[Simple shape dataset records]
-- start --

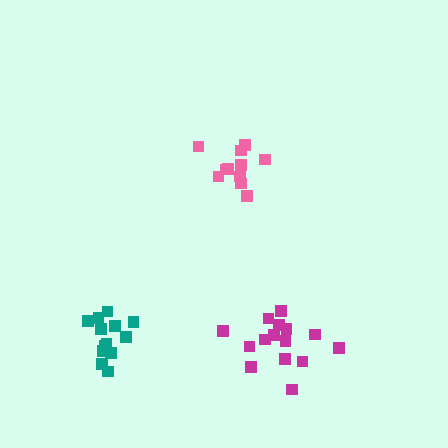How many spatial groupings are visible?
There are 3 spatial groupings.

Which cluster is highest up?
The pink cluster is topmost.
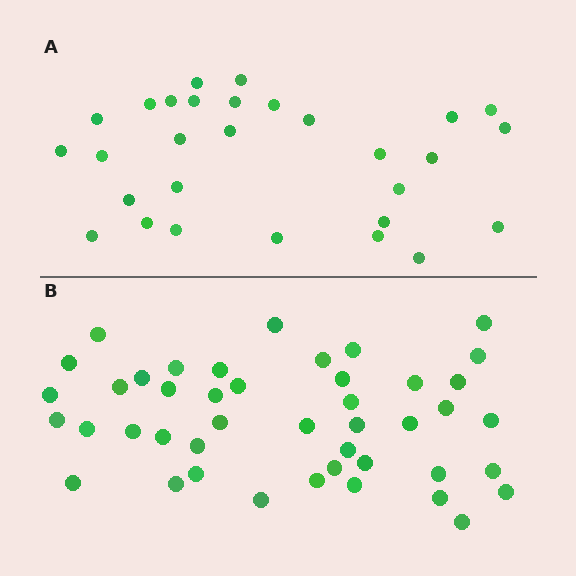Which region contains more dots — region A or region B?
Region B (the bottom region) has more dots.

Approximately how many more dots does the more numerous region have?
Region B has approximately 15 more dots than region A.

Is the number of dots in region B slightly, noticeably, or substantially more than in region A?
Region B has substantially more. The ratio is roughly 1.5 to 1.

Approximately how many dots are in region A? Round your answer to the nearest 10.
About 30 dots. (The exact count is 29, which rounds to 30.)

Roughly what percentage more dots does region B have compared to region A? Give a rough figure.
About 50% more.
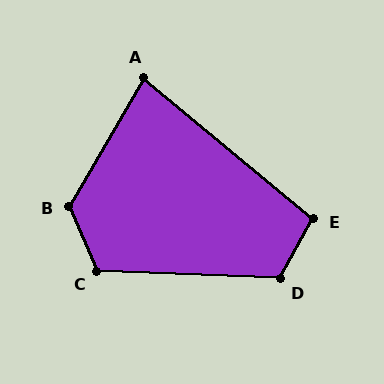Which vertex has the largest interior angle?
B, at approximately 127 degrees.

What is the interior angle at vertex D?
Approximately 116 degrees (obtuse).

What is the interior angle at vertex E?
Approximately 101 degrees (obtuse).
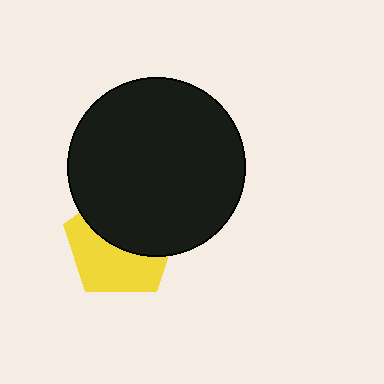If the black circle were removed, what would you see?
You would see the complete yellow pentagon.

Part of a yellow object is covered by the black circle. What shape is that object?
It is a pentagon.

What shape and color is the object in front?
The object in front is a black circle.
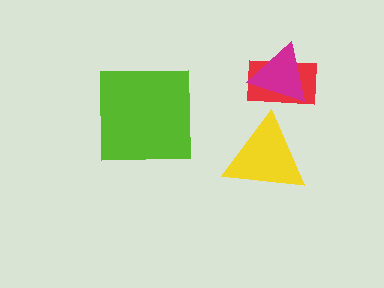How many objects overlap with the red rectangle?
1 object overlaps with the red rectangle.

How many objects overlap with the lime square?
0 objects overlap with the lime square.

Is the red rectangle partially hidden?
Yes, it is partially covered by another shape.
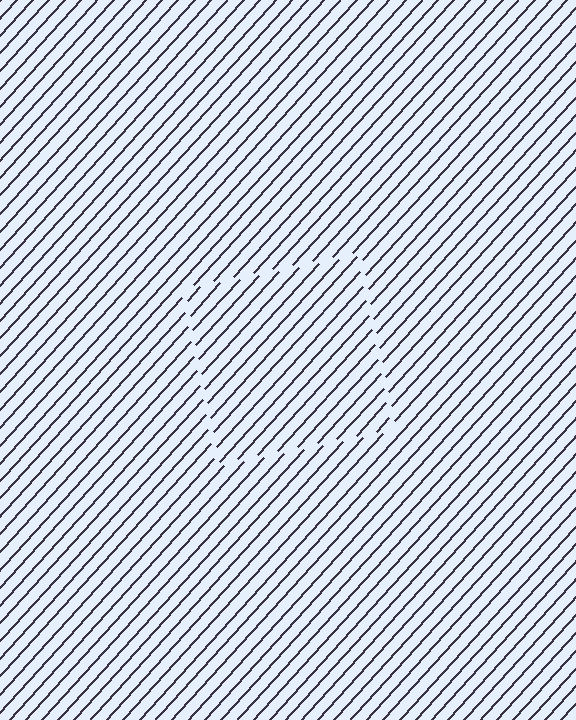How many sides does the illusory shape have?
4 sides — the line-ends trace a square.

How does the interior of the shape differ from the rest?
The interior of the shape contains the same grating, shifted by half a period — the contour is defined by the phase discontinuity where line-ends from the inner and outer gratings abut.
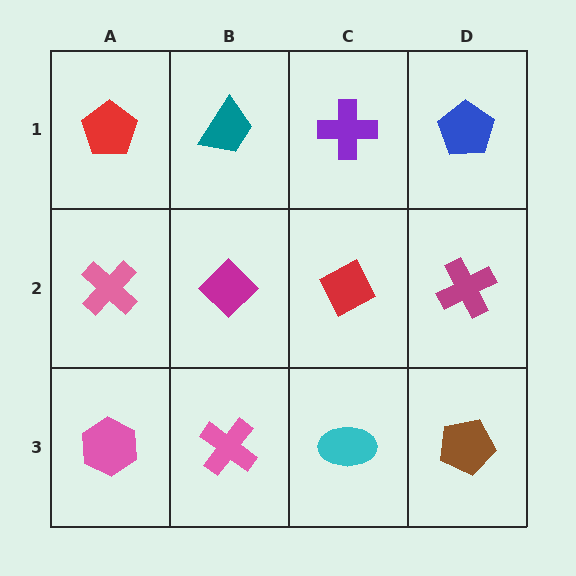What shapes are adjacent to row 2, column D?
A blue pentagon (row 1, column D), a brown pentagon (row 3, column D), a red diamond (row 2, column C).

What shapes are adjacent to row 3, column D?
A magenta cross (row 2, column D), a cyan ellipse (row 3, column C).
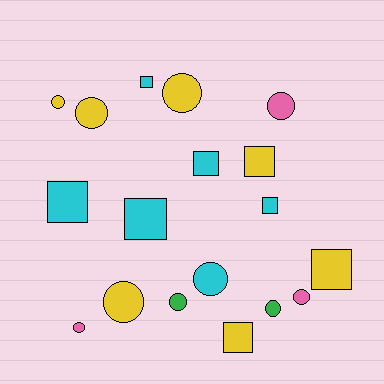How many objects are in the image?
There are 18 objects.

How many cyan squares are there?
There are 5 cyan squares.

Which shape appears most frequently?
Circle, with 10 objects.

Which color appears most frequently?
Yellow, with 7 objects.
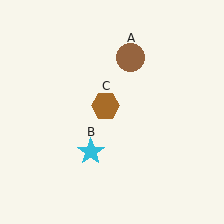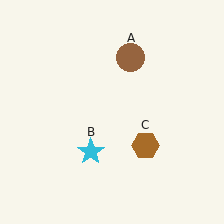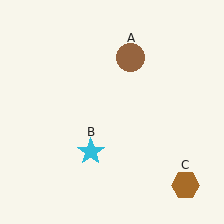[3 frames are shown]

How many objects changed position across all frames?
1 object changed position: brown hexagon (object C).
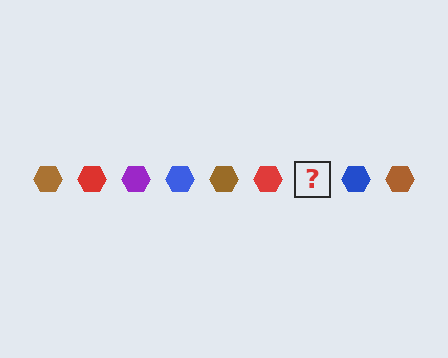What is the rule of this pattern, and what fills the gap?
The rule is that the pattern cycles through brown, red, purple, blue hexagons. The gap should be filled with a purple hexagon.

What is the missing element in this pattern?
The missing element is a purple hexagon.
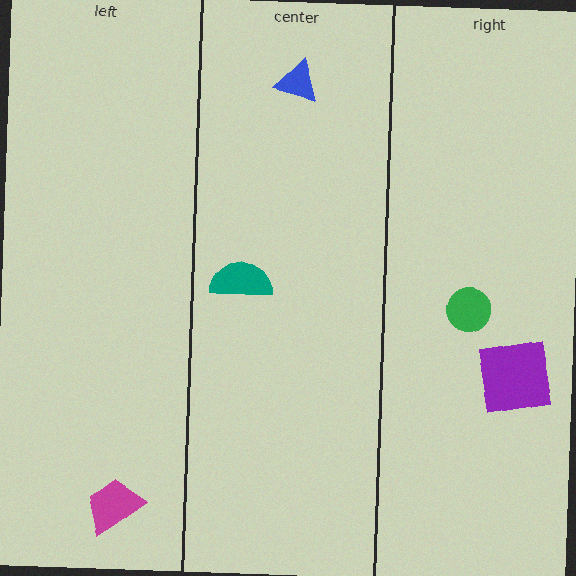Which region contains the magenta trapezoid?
The left region.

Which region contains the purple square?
The right region.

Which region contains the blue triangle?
The center region.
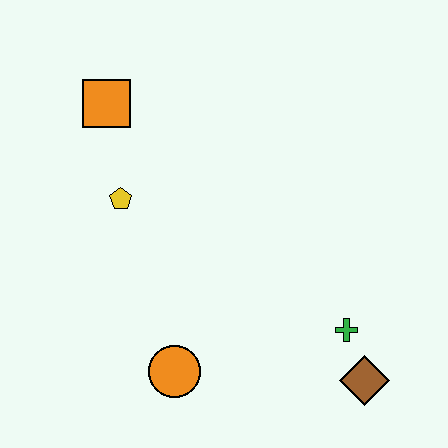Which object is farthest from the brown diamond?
The orange square is farthest from the brown diamond.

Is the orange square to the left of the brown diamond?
Yes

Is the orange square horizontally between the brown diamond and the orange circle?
No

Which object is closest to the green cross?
The brown diamond is closest to the green cross.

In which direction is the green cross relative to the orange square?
The green cross is to the right of the orange square.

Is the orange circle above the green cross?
No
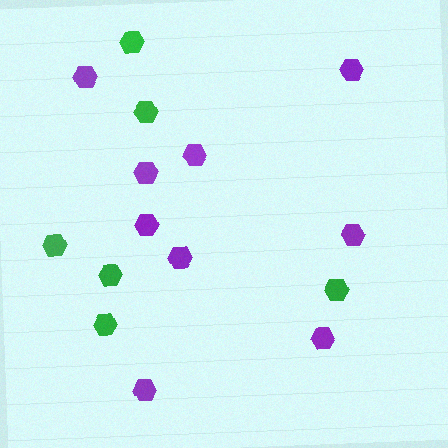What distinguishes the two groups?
There are 2 groups: one group of green hexagons (6) and one group of purple hexagons (9).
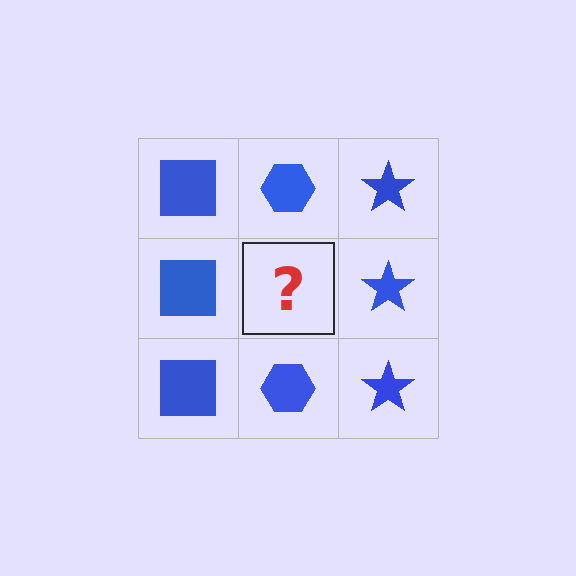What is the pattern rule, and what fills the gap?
The rule is that each column has a consistent shape. The gap should be filled with a blue hexagon.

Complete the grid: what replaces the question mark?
The question mark should be replaced with a blue hexagon.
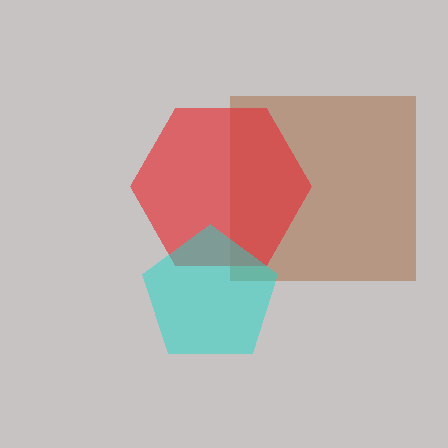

-- end --

• Instructions to follow: Extract all the entries word for word; omit any pictures.

• Answer to this exercise:
How many spatial groupings are visible?
There are 3 spatial groupings.

Which cluster is highest up?
The pink cluster is topmost.
Which region contains more dots — region A or region B?
Region B (the bottom region) has more dots.

Approximately how many more dots does the more numerous region have?
Region B has approximately 15 more dots than region A.

Is the number of dots in region B slightly, noticeably, or substantially more than in region A?
Region B has substantially more. The ratio is roughly 1.5 to 1.

Approximately how many dots are in region A? Round your answer to the nearest 10.
About 30 dots. (The exact count is 29, which rounds to 30.)

Roughly what percentage more dots does region B have compared to region A? Give a rough figure.
About 50% more.
Which vertex has the largest interior angle?
B, at approximately 127 degrees.

What is the interior angle at vertex D?
Approximately 116 degrees (obtuse).

What is the interior angle at vertex E?
Approximately 101 degrees (obtuse).
If the black circle were removed, what would you see?
You would see the complete yellow pentagon.

Part of a yellow object is covered by the black circle. What shape is that object?
It is a pentagon.

What shape and color is the object in front?
The object in front is a black circle.
How many objects overlap with the red rectangle?
1 object overlaps with the red rectangle.

How many objects overlap with the lime square?
0 objects overlap with the lime square.

Is the red rectangle partially hidden?
Yes, it is partially covered by another shape.
How many sides does the illusory shape have?
4 sides — the line-ends trace a square.

How does the interior of the shape differ from the rest?
The interior of the shape contains the same grating, shifted by half a period — the contour is defined by the phase discontinuity where line-ends from the inner and outer gratings abut.
What shapes are adjacent to row 2, column D?
A blue pentagon (row 1, column D), a brown pentagon (row 3, column D), a red diamond (row 2, column C).

What shapes are adjacent to row 3, column D?
A magenta cross (row 2, column D), a cyan ellipse (row 3, column C).
How many objects are in the image?
There are 18 objects.

How many cyan squares are there?
There are 5 cyan squares.

Which shape appears most frequently?
Circle, with 10 objects.

Which color appears most frequently?
Yellow, with 7 objects.
[3 frames are shown]

How many objects changed position across all frames?
1 object changed position: brown hexagon (object C).
What is the rule of this pattern, and what fills the gap?
The rule is that the pattern cycles through brown, red, purple, blue hexagons. The gap should be filled with a purple hexagon.

What is the missing element in this pattern?
The missing element is a purple hexagon.
Which region contains the magenta trapezoid?
The left region.

Which region contains the purple square?
The right region.

Which region contains the blue triangle?
The center region.
Which object is farthest from the brown diamond?
The orange square is farthest from the brown diamond.

Is the orange square to the left of the brown diamond?
Yes

Is the orange square horizontally between the brown diamond and the orange circle?
No

Which object is closest to the green cross?
The brown diamond is closest to the green cross.

In which direction is the green cross relative to the orange square?
The green cross is to the right of the orange square.

Is the orange circle above the green cross?
No
What distinguishes the two groups?
There are 2 groups: one group of green hexagons (6) and one group of purple hexagons (9).
What is the pattern rule, and what fills the gap?
The rule is that each column has a consistent shape. The gap should be filled with a blue hexagon.

Complete the grid: what replaces the question mark?
The question mark should be replaced with a blue hexagon.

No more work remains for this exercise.